*Written problem*: Output every entry exactly as written, but omit the pictures.

----

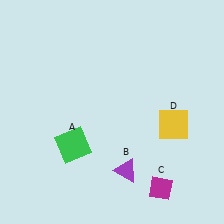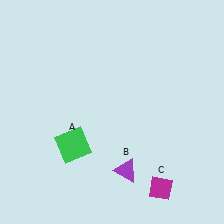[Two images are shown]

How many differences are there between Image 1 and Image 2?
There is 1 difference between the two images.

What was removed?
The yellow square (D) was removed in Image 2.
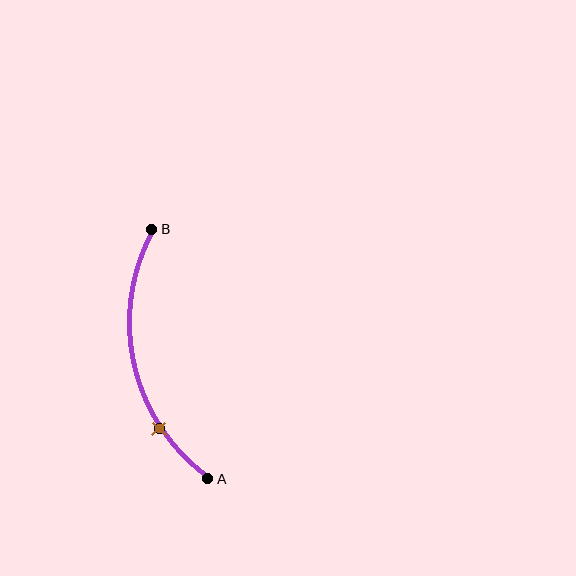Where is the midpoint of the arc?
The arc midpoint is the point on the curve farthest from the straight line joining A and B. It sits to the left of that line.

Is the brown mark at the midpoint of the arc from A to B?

----

*Response for this exercise*:
[Two images are shown]

How many differences are there between Image 1 and Image 2?
There is 1 difference between the two images.

What was removed?
The yellow square (D) was removed in Image 2.
Where is the midpoint of the arc?
The arc midpoint is the point on the curve farthest from the straight line joining A and B. It sits to the left of that line.

Is the brown mark at the midpoint of the arc from A to B?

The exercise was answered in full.